Saved entries:
* * * * *
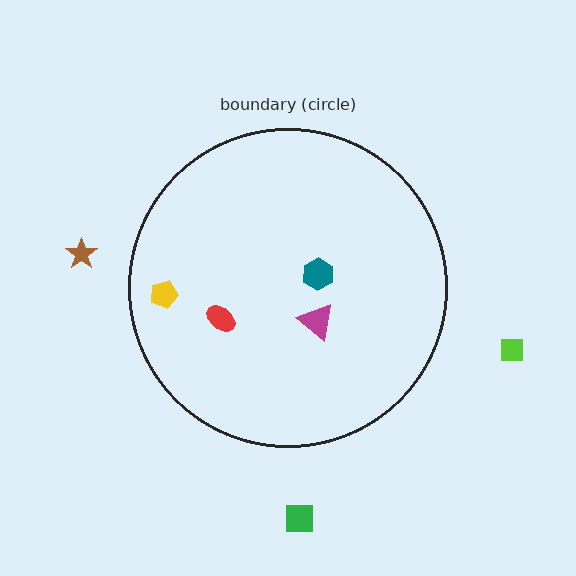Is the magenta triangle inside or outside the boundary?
Inside.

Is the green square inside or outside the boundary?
Outside.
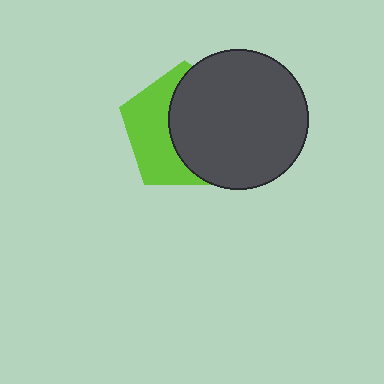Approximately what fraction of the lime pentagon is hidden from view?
Roughly 57% of the lime pentagon is hidden behind the dark gray circle.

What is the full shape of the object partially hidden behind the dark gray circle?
The partially hidden object is a lime pentagon.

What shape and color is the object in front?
The object in front is a dark gray circle.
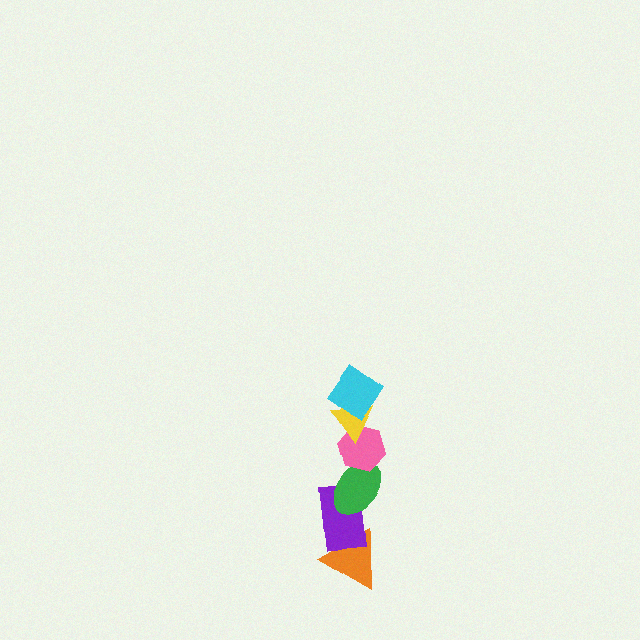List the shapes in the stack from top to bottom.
From top to bottom: the cyan diamond, the yellow triangle, the pink hexagon, the green ellipse, the purple rectangle, the orange triangle.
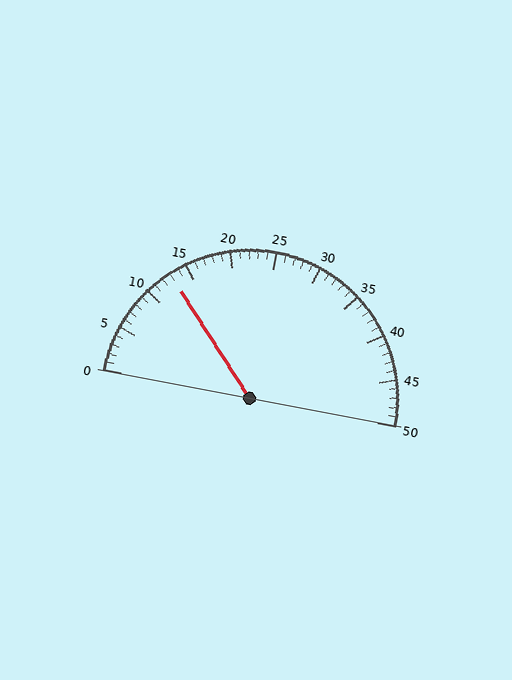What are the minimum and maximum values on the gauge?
The gauge ranges from 0 to 50.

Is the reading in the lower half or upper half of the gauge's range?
The reading is in the lower half of the range (0 to 50).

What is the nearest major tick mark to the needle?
The nearest major tick mark is 15.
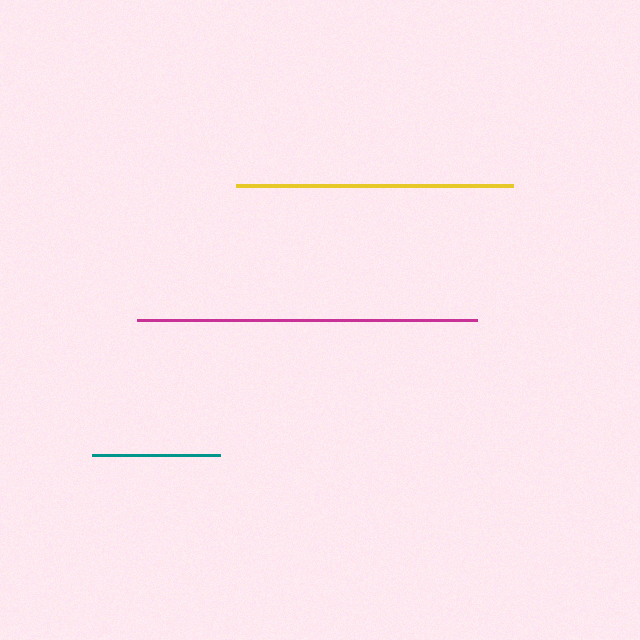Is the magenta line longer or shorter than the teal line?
The magenta line is longer than the teal line.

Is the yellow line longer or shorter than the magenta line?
The magenta line is longer than the yellow line.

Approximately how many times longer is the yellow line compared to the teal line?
The yellow line is approximately 2.2 times the length of the teal line.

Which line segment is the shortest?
The teal line is the shortest at approximately 128 pixels.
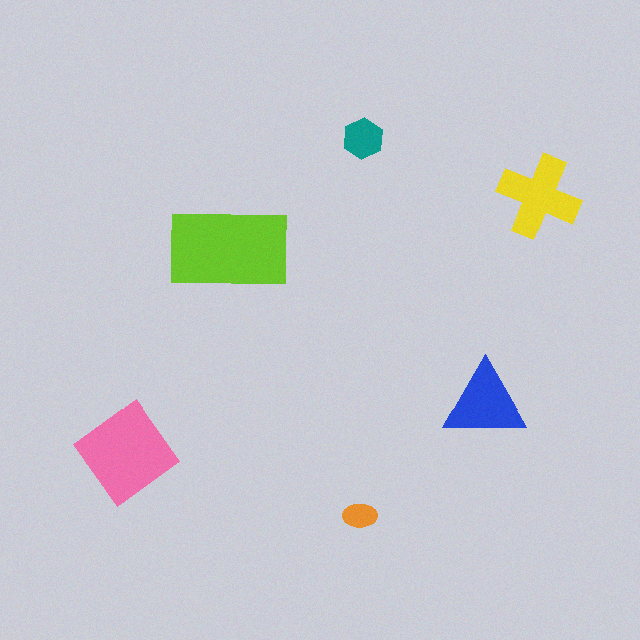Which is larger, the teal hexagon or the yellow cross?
The yellow cross.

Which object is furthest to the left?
* * * * *
EXERCISE DIRECTIONS:
Without including any pictures, output all the entries above exactly.

COMPLETE OUTPUT:
Is the magenta triangle inside or outside the boundary?
Inside.

Is the green square inside or outside the boundary?
Outside.
Approximately what fraction of the lime pentagon is hidden from view?
Roughly 57% of the lime pentagon is hidden behind the dark gray circle.

What is the full shape of the object partially hidden behind the dark gray circle?
The partially hidden object is a lime pentagon.

What shape and color is the object in front?
The object in front is a dark gray circle.
List the shapes in the stack from top to bottom.
From top to bottom: the cyan diamond, the yellow triangle, the pink hexagon, the green ellipse, the purple rectangle, the orange triangle.
What are the minimum and maximum values on the gauge?
The gauge ranges from 0 to 50.

Is the reading in the lower half or upper half of the gauge's range?
The reading is in the lower half of the range (0 to 50).

What is the nearest major tick mark to the needle?
The nearest major tick mark is 15.
Is the magenta line longer or shorter than the teal line?
The magenta line is longer than the teal line.

Is the yellow line longer or shorter than the magenta line?
The magenta line is longer than the yellow line.

Approximately how many times longer is the yellow line compared to the teal line?
The yellow line is approximately 2.2 times the length of the teal line.

Which line segment is the shortest?
The teal line is the shortest at approximately 128 pixels.
Which is larger, the teal hexagon or the yellow cross?
The yellow cross.

Which object is furthest to the left?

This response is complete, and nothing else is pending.